Reproduce the following data verbatim, line for line, and omit the pictures from your answer.
— BEGIN Entries shown —
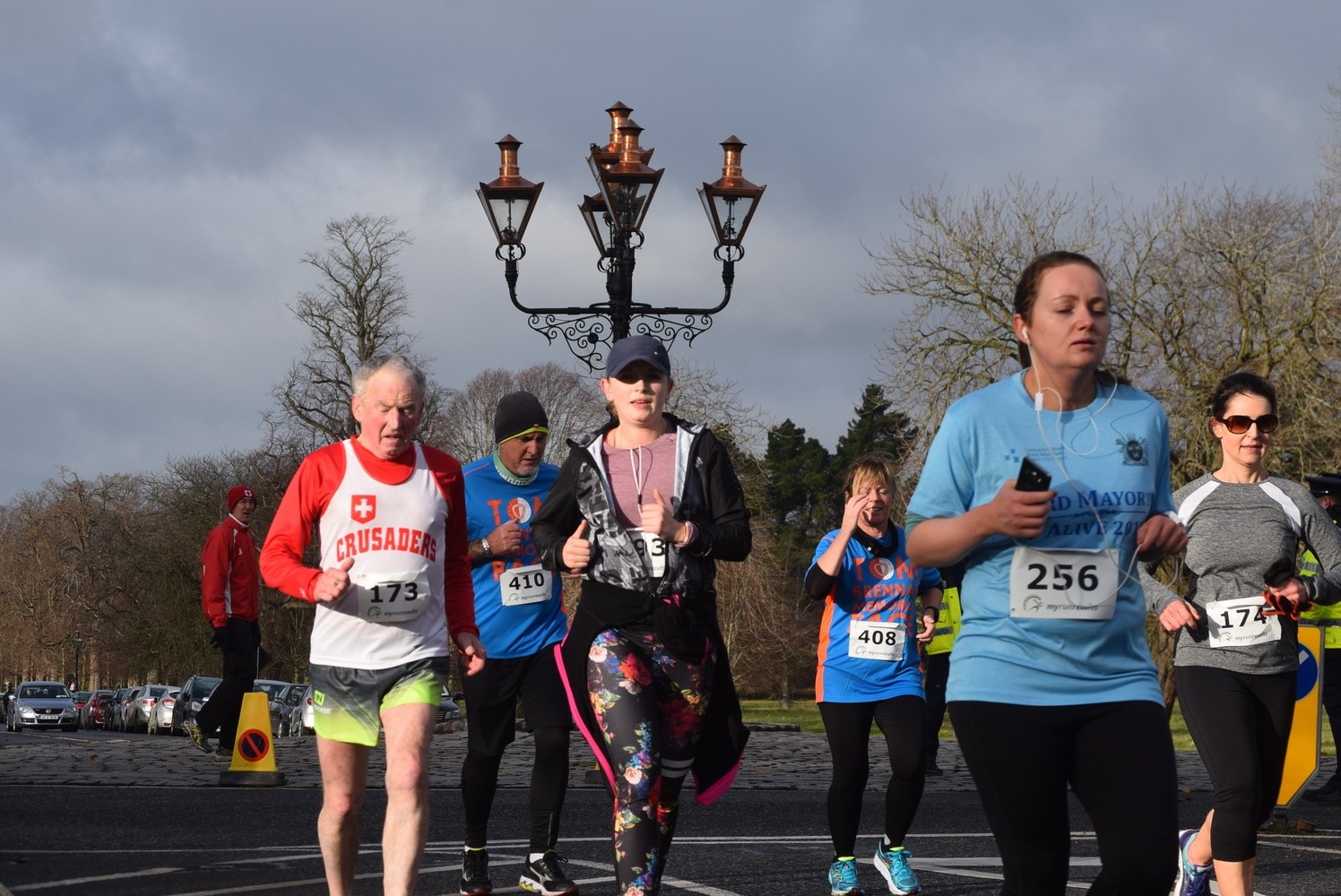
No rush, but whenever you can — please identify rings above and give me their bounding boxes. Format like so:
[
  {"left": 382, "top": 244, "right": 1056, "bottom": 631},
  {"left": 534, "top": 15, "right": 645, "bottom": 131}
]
[{"left": 333, "top": 580, "right": 340, "bottom": 586}]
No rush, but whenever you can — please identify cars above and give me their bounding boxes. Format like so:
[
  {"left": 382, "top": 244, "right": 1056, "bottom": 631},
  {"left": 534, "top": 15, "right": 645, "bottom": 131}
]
[{"left": 0, "top": 675, "right": 465, "bottom": 739}]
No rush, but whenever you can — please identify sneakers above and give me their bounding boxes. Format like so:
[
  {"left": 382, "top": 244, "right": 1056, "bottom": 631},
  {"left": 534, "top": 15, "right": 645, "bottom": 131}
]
[
  {"left": 873, "top": 840, "right": 921, "bottom": 895},
  {"left": 181, "top": 716, "right": 213, "bottom": 753},
  {"left": 828, "top": 854, "right": 865, "bottom": 896},
  {"left": 215, "top": 745, "right": 232, "bottom": 758},
  {"left": 519, "top": 850, "right": 579, "bottom": 896},
  {"left": 1172, "top": 828, "right": 1211, "bottom": 896},
  {"left": 460, "top": 848, "right": 493, "bottom": 895}
]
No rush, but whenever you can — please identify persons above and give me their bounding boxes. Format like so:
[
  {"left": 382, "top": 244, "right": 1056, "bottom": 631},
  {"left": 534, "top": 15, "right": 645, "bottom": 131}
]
[
  {"left": 802, "top": 454, "right": 944, "bottom": 896},
  {"left": 901, "top": 251, "right": 1191, "bottom": 896},
  {"left": 1294, "top": 475, "right": 1341, "bottom": 796},
  {"left": 264, "top": 351, "right": 488, "bottom": 894},
  {"left": 532, "top": 333, "right": 754, "bottom": 896},
  {"left": 920, "top": 577, "right": 966, "bottom": 775},
  {"left": 451, "top": 389, "right": 583, "bottom": 896},
  {"left": 182, "top": 483, "right": 260, "bottom": 762},
  {"left": 1132, "top": 373, "right": 1341, "bottom": 895}
]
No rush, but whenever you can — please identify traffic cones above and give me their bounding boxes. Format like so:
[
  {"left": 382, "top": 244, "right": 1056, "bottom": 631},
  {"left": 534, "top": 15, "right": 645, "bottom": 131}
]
[{"left": 218, "top": 691, "right": 286, "bottom": 786}]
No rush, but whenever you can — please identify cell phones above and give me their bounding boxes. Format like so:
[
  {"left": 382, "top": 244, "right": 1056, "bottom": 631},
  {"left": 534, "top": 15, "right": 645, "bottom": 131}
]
[{"left": 1015, "top": 456, "right": 1054, "bottom": 492}]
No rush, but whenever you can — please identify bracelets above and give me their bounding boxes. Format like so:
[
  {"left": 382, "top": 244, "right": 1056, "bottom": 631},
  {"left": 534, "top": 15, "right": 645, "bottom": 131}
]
[{"left": 482, "top": 536, "right": 492, "bottom": 560}]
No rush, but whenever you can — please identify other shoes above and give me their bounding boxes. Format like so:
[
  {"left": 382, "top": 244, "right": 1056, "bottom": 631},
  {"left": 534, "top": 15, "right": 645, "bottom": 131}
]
[
  {"left": 1319, "top": 789, "right": 1341, "bottom": 805},
  {"left": 1302, "top": 775, "right": 1339, "bottom": 801}
]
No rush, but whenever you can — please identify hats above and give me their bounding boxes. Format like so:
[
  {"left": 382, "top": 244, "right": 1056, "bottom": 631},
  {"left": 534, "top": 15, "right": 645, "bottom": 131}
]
[
  {"left": 228, "top": 486, "right": 258, "bottom": 514},
  {"left": 493, "top": 390, "right": 549, "bottom": 444},
  {"left": 605, "top": 336, "right": 670, "bottom": 377},
  {"left": 1303, "top": 475, "right": 1340, "bottom": 499}
]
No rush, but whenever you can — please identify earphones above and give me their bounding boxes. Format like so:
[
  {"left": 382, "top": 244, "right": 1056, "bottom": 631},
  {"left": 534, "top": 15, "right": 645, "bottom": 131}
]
[{"left": 1021, "top": 326, "right": 1029, "bottom": 340}]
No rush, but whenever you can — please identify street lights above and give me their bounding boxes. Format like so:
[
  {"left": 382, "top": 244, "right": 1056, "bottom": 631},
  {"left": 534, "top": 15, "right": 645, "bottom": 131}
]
[{"left": 477, "top": 99, "right": 766, "bottom": 371}]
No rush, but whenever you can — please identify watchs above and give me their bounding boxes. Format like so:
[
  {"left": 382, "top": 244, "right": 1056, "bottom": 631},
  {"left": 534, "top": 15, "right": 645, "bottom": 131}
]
[{"left": 925, "top": 606, "right": 940, "bottom": 623}]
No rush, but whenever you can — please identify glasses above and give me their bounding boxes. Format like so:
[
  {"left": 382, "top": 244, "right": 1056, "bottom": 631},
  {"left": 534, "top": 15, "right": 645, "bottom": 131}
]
[{"left": 1218, "top": 414, "right": 1279, "bottom": 434}]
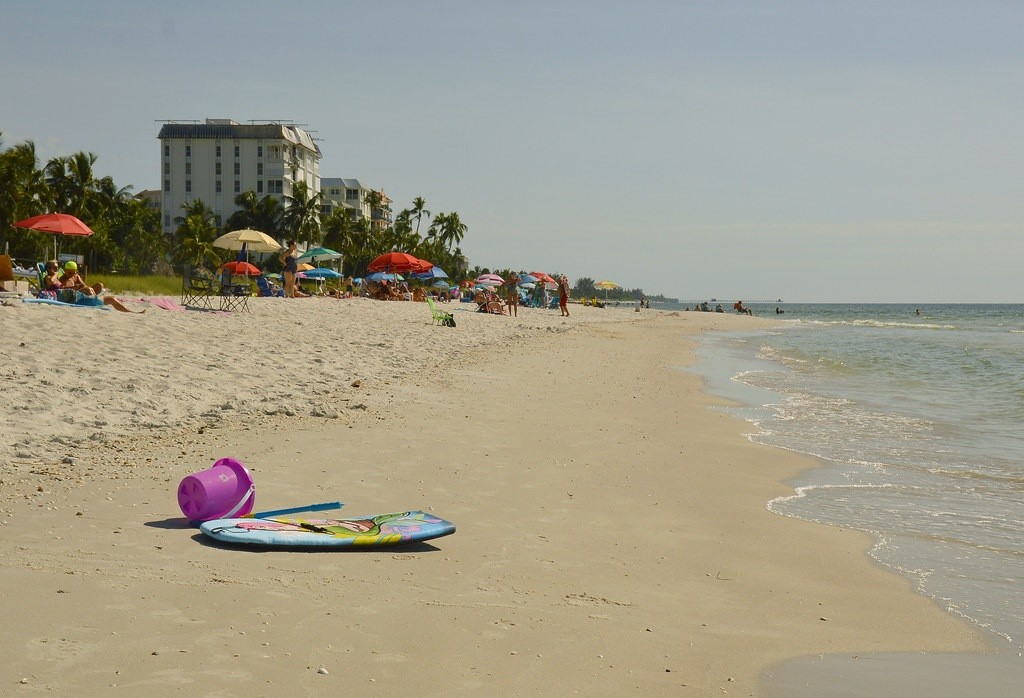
— END Entries shown —
Output below ::
No rush, but whenever you can — please identify rings above and give me their bounding boxes. Format like so:
[
  {"left": 382, "top": 244, "right": 1056, "bottom": 631},
  {"left": 534, "top": 15, "right": 645, "bottom": 131}
]
[{"left": 333, "top": 580, "right": 340, "bottom": 586}]
No rush, but whenever you can — please identify cars above and give me their bounding boxes. Format like so:
[
  {"left": 382, "top": 244, "right": 1056, "bottom": 631},
  {"left": 534, "top": 15, "right": 645, "bottom": 131}
]
[{"left": 0, "top": 675, "right": 465, "bottom": 739}]
No rush, but whenever you can — please identify sneakers above and give me their bounding boxes. Format like so:
[
  {"left": 382, "top": 244, "right": 1056, "bottom": 631},
  {"left": 534, "top": 15, "right": 645, "bottom": 131}
]
[
  {"left": 873, "top": 840, "right": 921, "bottom": 895},
  {"left": 181, "top": 716, "right": 213, "bottom": 753},
  {"left": 828, "top": 854, "right": 865, "bottom": 896},
  {"left": 215, "top": 745, "right": 232, "bottom": 758},
  {"left": 519, "top": 850, "right": 579, "bottom": 896},
  {"left": 1172, "top": 828, "right": 1211, "bottom": 896},
  {"left": 460, "top": 848, "right": 493, "bottom": 895}
]
No rush, but whenever you can — please identify persons above and give me their bounding boxes. Format like so:
[
  {"left": 382, "top": 244, "right": 1056, "bottom": 631},
  {"left": 534, "top": 15, "right": 645, "bottom": 131}
]
[
  {"left": 802, "top": 454, "right": 944, "bottom": 896},
  {"left": 901, "top": 251, "right": 1191, "bottom": 896},
  {"left": 1294, "top": 475, "right": 1341, "bottom": 796},
  {"left": 264, "top": 351, "right": 488, "bottom": 894},
  {"left": 532, "top": 333, "right": 754, "bottom": 896},
  {"left": 920, "top": 577, "right": 966, "bottom": 775},
  {"left": 451, "top": 389, "right": 583, "bottom": 896},
  {"left": 182, "top": 483, "right": 260, "bottom": 762},
  {"left": 1132, "top": 373, "right": 1341, "bottom": 895}
]
No rush, but whenever you can — please identify traffic cones above and give me their bounding boxes. Format like so:
[
  {"left": 382, "top": 244, "right": 1056, "bottom": 631},
  {"left": 534, "top": 15, "right": 645, "bottom": 131}
]
[{"left": 218, "top": 691, "right": 286, "bottom": 786}]
No rush, but whenever you can — please identify cell phones above and give me their bounding boxes. Format like so:
[
  {"left": 382, "top": 244, "right": 1056, "bottom": 631},
  {"left": 534, "top": 15, "right": 645, "bottom": 131}
]
[{"left": 1015, "top": 456, "right": 1054, "bottom": 492}]
No rush, but whenever you can — please identify bracelets above and give me their bounding boxes. Format like so:
[
  {"left": 382, "top": 244, "right": 1056, "bottom": 631},
  {"left": 534, "top": 15, "right": 645, "bottom": 131}
]
[{"left": 482, "top": 536, "right": 492, "bottom": 560}]
No rush, but whenever you can — please identify other shoes above and give me their bounding boxes. Format like so:
[
  {"left": 382, "top": 244, "right": 1056, "bottom": 631},
  {"left": 534, "top": 15, "right": 645, "bottom": 131}
]
[
  {"left": 1319, "top": 789, "right": 1341, "bottom": 805},
  {"left": 1302, "top": 775, "right": 1339, "bottom": 801}
]
No rush, but whenever you can — please identify hats above and give me their bounding boxes. Format like so:
[
  {"left": 382, "top": 244, "right": 1056, "bottom": 631},
  {"left": 534, "top": 15, "right": 645, "bottom": 131}
]
[
  {"left": 228, "top": 486, "right": 258, "bottom": 514},
  {"left": 493, "top": 390, "right": 549, "bottom": 444},
  {"left": 605, "top": 336, "right": 670, "bottom": 377},
  {"left": 1303, "top": 475, "right": 1340, "bottom": 499}
]
No rush, but whenever you can — please identify earphones above and give me their bounding boxes. Format like so:
[
  {"left": 382, "top": 244, "right": 1056, "bottom": 631},
  {"left": 534, "top": 15, "right": 645, "bottom": 131}
]
[{"left": 1021, "top": 326, "right": 1029, "bottom": 340}]
No rush, but whenever you can — please identify street lights above and give me their bounding boxes. Format like so:
[
  {"left": 382, "top": 244, "right": 1056, "bottom": 631},
  {"left": 534, "top": 15, "right": 645, "bottom": 131}
]
[{"left": 477, "top": 99, "right": 766, "bottom": 371}]
No rush, but whenever you can — please identify watchs above and give me their bounding boxes. Format like so:
[
  {"left": 382, "top": 244, "right": 1056, "bottom": 631},
  {"left": 534, "top": 15, "right": 645, "bottom": 131}
]
[{"left": 925, "top": 606, "right": 940, "bottom": 623}]
No rush, but whenever you can — please identify glasses above and give me their bounding boxes. Format like so:
[
  {"left": 382, "top": 244, "right": 1056, "bottom": 631},
  {"left": 534, "top": 15, "right": 645, "bottom": 131}
]
[{"left": 1218, "top": 414, "right": 1279, "bottom": 434}]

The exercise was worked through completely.